**Data listing**
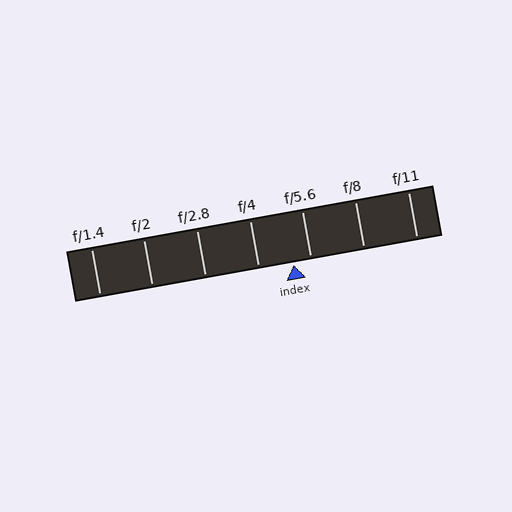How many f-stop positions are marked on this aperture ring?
There are 7 f-stop positions marked.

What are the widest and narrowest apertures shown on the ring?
The widest aperture shown is f/1.4 and the narrowest is f/11.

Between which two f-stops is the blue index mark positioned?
The index mark is between f/4 and f/5.6.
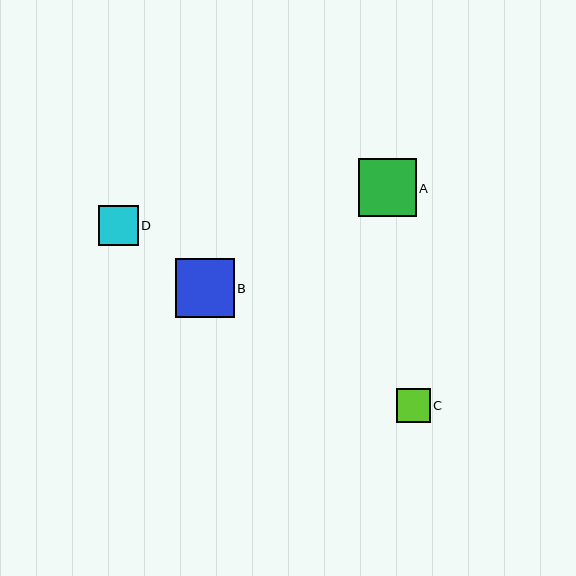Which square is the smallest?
Square C is the smallest with a size of approximately 34 pixels.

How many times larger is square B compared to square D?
Square B is approximately 1.5 times the size of square D.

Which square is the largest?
Square B is the largest with a size of approximately 59 pixels.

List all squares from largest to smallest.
From largest to smallest: B, A, D, C.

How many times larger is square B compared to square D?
Square B is approximately 1.5 times the size of square D.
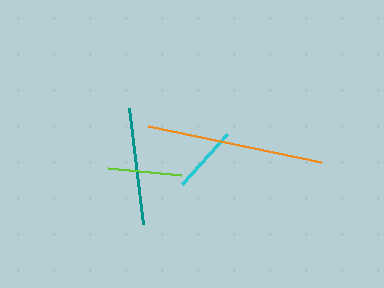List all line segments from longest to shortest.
From longest to shortest: orange, teal, lime and cyan (about equal).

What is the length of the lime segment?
The lime segment is approximately 73 pixels long.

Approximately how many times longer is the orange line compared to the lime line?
The orange line is approximately 2.4 times the length of the lime line.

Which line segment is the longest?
The orange line is the longest at approximately 177 pixels.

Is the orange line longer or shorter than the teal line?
The orange line is longer than the teal line.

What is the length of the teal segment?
The teal segment is approximately 118 pixels long.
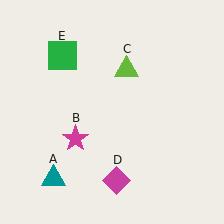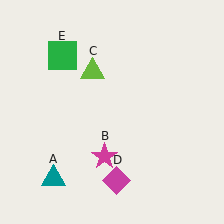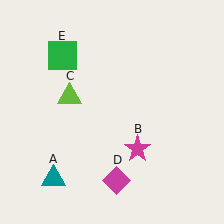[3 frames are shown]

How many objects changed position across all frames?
2 objects changed position: magenta star (object B), lime triangle (object C).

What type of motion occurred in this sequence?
The magenta star (object B), lime triangle (object C) rotated counterclockwise around the center of the scene.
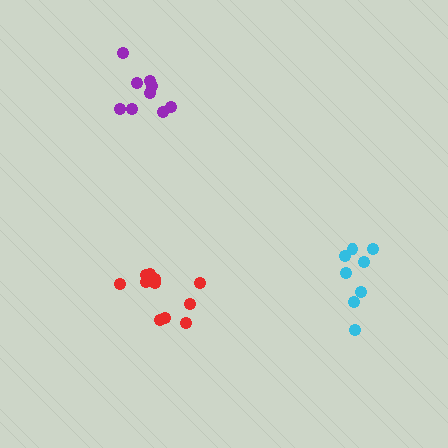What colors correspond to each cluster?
The clusters are colored: red, cyan, purple.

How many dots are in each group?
Group 1: 11 dots, Group 2: 8 dots, Group 3: 9 dots (28 total).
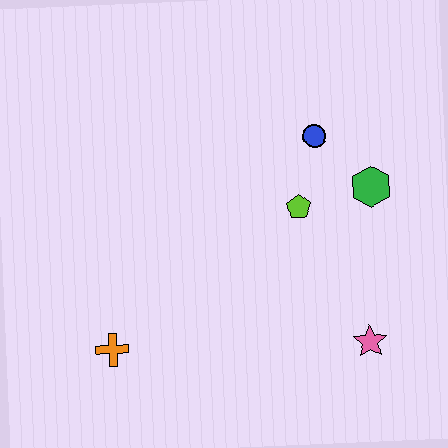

**Exercise**
Reproduce every line exactly and omit all pictures.

**Output of the task**
How many f-stop positions are marked on this aperture ring?
There are 7 f-stop positions marked.

What are the widest and narrowest apertures shown on the ring?
The widest aperture shown is f/1.4 and the narrowest is f/11.

Between which two f-stops is the blue index mark positioned?
The index mark is between f/4 and f/5.6.
Which square is the smallest?
Square C is the smallest with a size of approximately 34 pixels.

How many times larger is square B compared to square D?
Square B is approximately 1.5 times the size of square D.

Which square is the largest?
Square B is the largest with a size of approximately 59 pixels.

List all squares from largest to smallest.
From largest to smallest: B, A, D, C.

How many times larger is square B compared to square D?
Square B is approximately 1.5 times the size of square D.
List all line segments from longest to shortest.
From longest to shortest: orange, teal, lime and cyan (about equal).

What is the length of the lime segment?
The lime segment is approximately 73 pixels long.

Approximately how many times longer is the orange line compared to the lime line?
The orange line is approximately 2.4 times the length of the lime line.

Which line segment is the longest?
The orange line is the longest at approximately 177 pixels.

Is the orange line longer or shorter than the teal line?
The orange line is longer than the teal line.

What is the length of the teal segment?
The teal segment is approximately 118 pixels long.
[3 frames are shown]

How many objects changed position across all frames?
2 objects changed position: magenta star (object B), lime triangle (object C).

What type of motion occurred in this sequence?
The magenta star (object B), lime triangle (object C) rotated counterclockwise around the center of the scene.
What colors correspond to each cluster?
The clusters are colored: red, cyan, purple.

How many dots are in each group?
Group 1: 11 dots, Group 2: 8 dots, Group 3: 9 dots (28 total).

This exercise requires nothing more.